◆ WHAT TO DO
Go through the entries below and retype them exactly, omitting each picture.

___

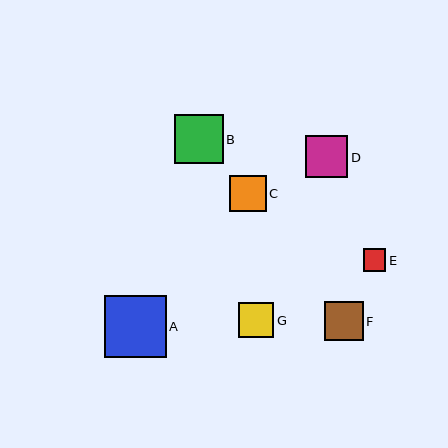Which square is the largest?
Square A is the largest with a size of approximately 62 pixels.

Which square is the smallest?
Square E is the smallest with a size of approximately 22 pixels.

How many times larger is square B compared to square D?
Square B is approximately 1.2 times the size of square D.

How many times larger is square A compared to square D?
Square A is approximately 1.5 times the size of square D.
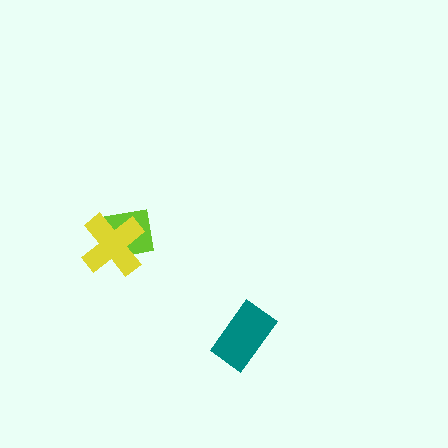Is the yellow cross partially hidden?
No, no other shape covers it.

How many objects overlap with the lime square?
1 object overlaps with the lime square.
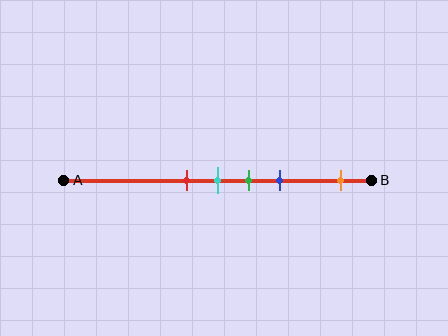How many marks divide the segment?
There are 5 marks dividing the segment.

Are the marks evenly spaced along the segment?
No, the marks are not evenly spaced.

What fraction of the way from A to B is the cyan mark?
The cyan mark is approximately 50% (0.5) of the way from A to B.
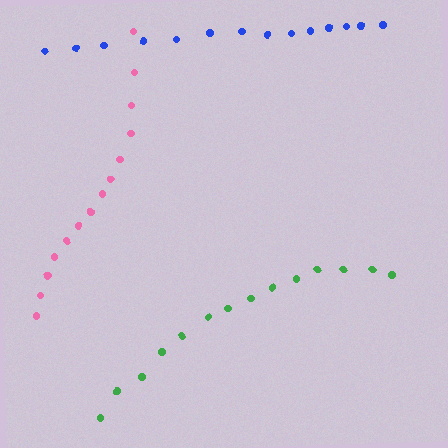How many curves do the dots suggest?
There are 3 distinct paths.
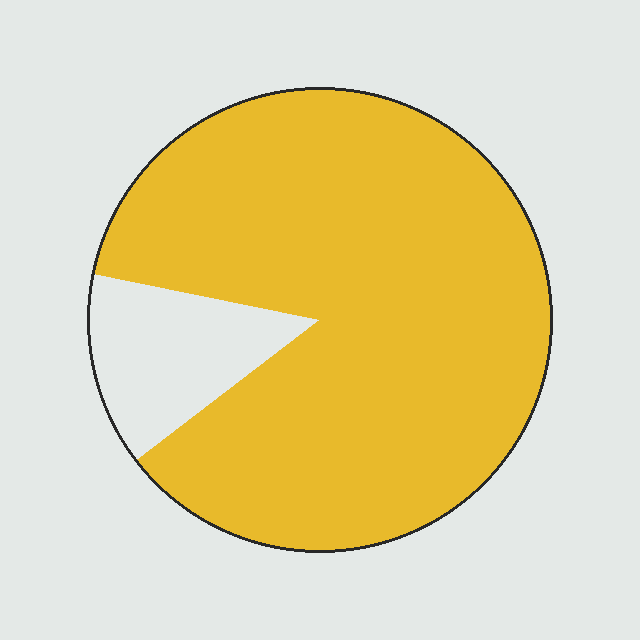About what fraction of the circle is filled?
About seven eighths (7/8).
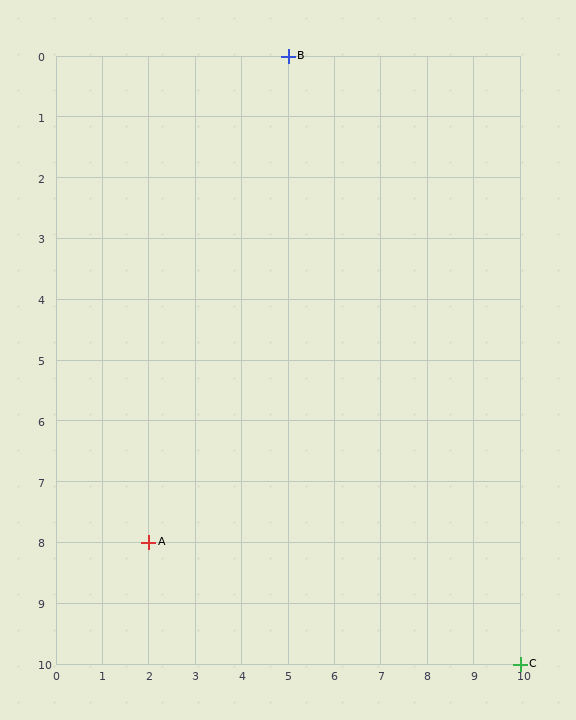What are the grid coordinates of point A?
Point A is at grid coordinates (2, 8).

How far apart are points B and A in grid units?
Points B and A are 3 columns and 8 rows apart (about 8.5 grid units diagonally).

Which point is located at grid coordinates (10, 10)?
Point C is at (10, 10).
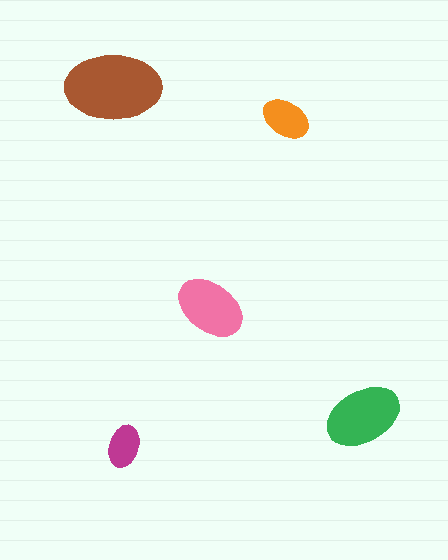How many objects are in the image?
There are 5 objects in the image.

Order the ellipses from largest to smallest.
the brown one, the green one, the pink one, the orange one, the magenta one.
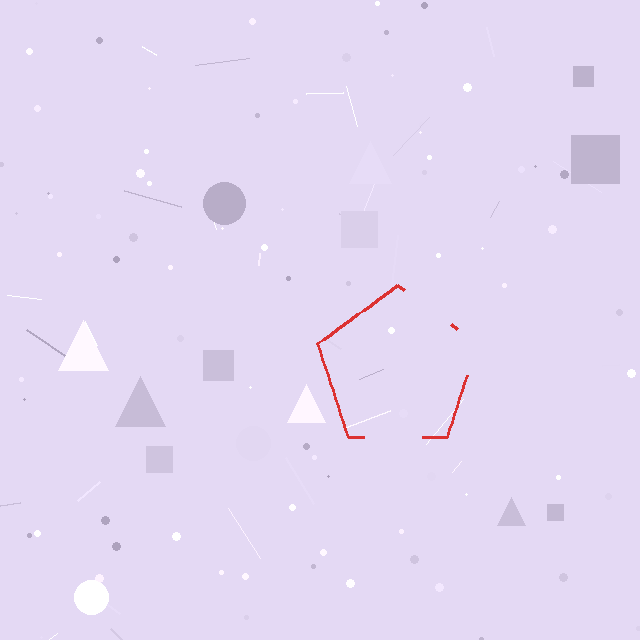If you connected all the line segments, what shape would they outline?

___

◆ EXERCISE RESULT
Which square is the largest?
Square A is the largest with a size of approximately 62 pixels.

Which square is the smallest?
Square E is the smallest with a size of approximately 22 pixels.

How many times larger is square B compared to square D?
Square B is approximately 1.2 times the size of square D.

How many times larger is square A compared to square D?
Square A is approximately 1.5 times the size of square D.
Is the yellow cross partially hidden?
No, no other shape covers it.

How many objects overlap with the lime square?
1 object overlaps with the lime square.
How many marks divide the segment?
There are 5 marks dividing the segment.

Are the marks evenly spaced along the segment?
No, the marks are not evenly spaced.

What fraction of the way from A to B is the cyan mark?
The cyan mark is approximately 50% (0.5) of the way from A to B.
How many curves do the dots suggest?
There are 3 distinct paths.
About what fraction of the circle is filled?
About seven eighths (7/8).
What are the grid coordinates of point A?
Point A is at grid coordinates (2, 8).

How far apart are points B and A in grid units?
Points B and A are 3 columns and 8 rows apart (about 8.5 grid units diagonally).

Which point is located at grid coordinates (10, 10)?
Point C is at (10, 10).
How many objects are in the image?
There are 5 objects in the image.

Order the ellipses from largest to smallest.
the brown one, the green one, the pink one, the orange one, the magenta one.
If you connected all the line segments, what shape would they outline?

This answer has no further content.